Do this —
All the data below goes into the copy word for word, but the pictures don't.

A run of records
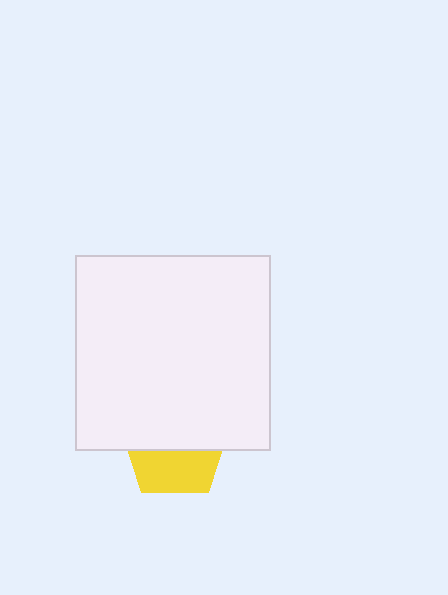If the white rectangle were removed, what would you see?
You would see the complete yellow pentagon.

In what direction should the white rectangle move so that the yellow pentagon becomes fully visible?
The white rectangle should move up. That is the shortest direction to clear the overlap and leave the yellow pentagon fully visible.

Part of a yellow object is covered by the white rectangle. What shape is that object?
It is a pentagon.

Exercise answer —
If the white rectangle were removed, what would you see?
You would see the complete yellow pentagon.

In what direction should the white rectangle move so that the yellow pentagon becomes fully visible?
The white rectangle should move up. That is the shortest direction to clear the overlap and leave the yellow pentagon fully visible.

Part of a yellow object is covered by the white rectangle. What shape is that object?
It is a pentagon.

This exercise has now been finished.